What needs to be done: Every entry below must be repeated exactly; skip the pictures.

* BEGIN Input material *

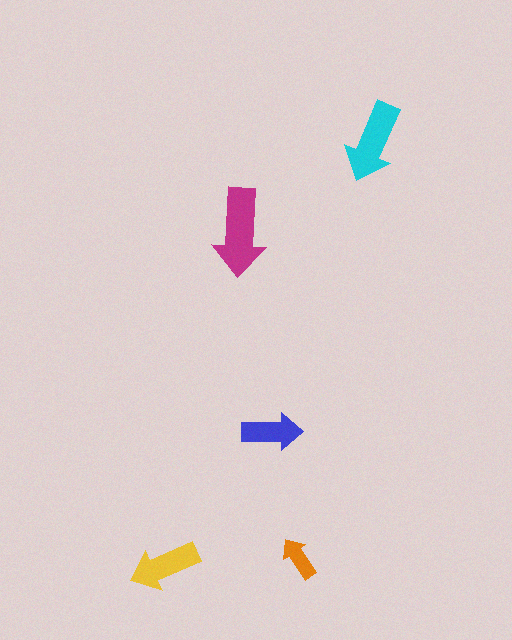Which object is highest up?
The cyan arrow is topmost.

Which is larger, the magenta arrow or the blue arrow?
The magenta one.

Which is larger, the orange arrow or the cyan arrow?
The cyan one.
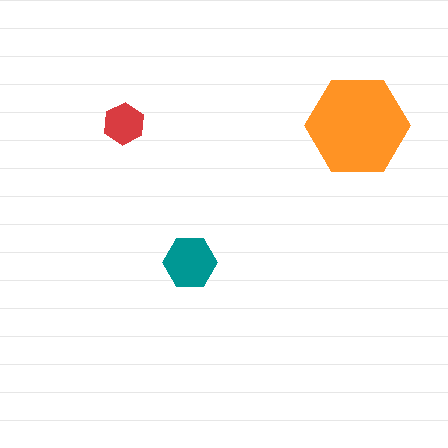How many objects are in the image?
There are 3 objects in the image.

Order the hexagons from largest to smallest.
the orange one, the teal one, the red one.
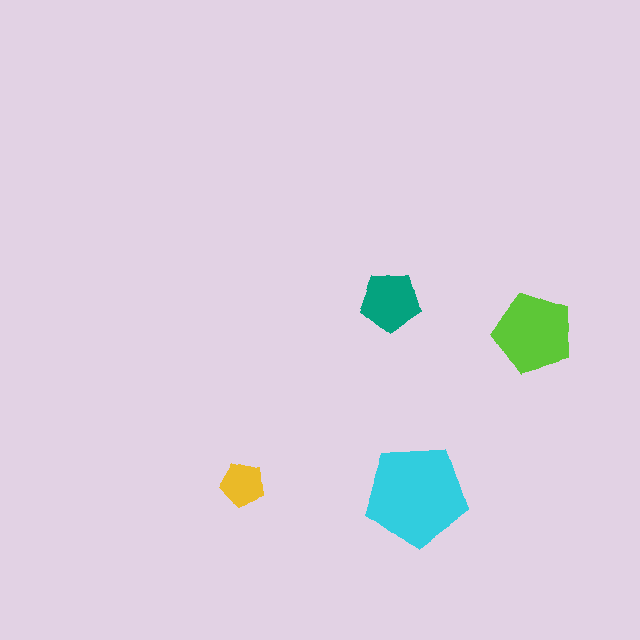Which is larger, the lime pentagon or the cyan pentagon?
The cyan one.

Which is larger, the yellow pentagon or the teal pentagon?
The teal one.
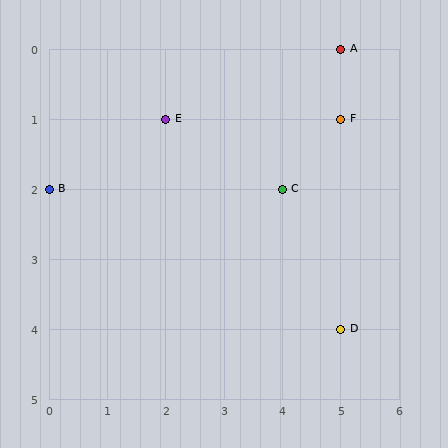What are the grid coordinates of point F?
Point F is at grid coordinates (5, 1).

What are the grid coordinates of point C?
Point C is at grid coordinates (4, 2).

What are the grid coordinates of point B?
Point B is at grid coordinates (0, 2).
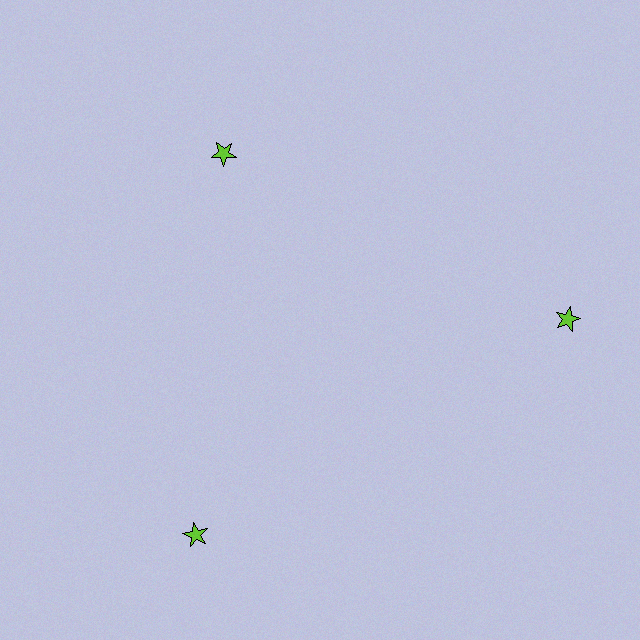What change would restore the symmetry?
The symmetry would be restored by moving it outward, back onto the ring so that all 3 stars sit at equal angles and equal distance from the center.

* END Input material *

Written reply:
Which object is highest up?
The cyan arrow is topmost.

Which is larger, the magenta arrow or the blue arrow?
The magenta one.

Which is larger, the orange arrow or the cyan arrow?
The cyan one.
How many objects are in the image?
There are 3 objects in the image.

Order the hexagons from largest to smallest.
the orange one, the teal one, the red one.
Which is larger, the lime pentagon or the cyan pentagon?
The cyan one.

Which is larger, the yellow pentagon or the teal pentagon?
The teal one.
What are the grid coordinates of point F?
Point F is at grid coordinates (5, 1).

What are the grid coordinates of point C?
Point C is at grid coordinates (4, 2).

What are the grid coordinates of point B?
Point B is at grid coordinates (0, 2).
What change would restore the symmetry?
The symmetry would be restored by moving it outward, back onto the ring so that all 3 stars sit at equal angles and equal distance from the center.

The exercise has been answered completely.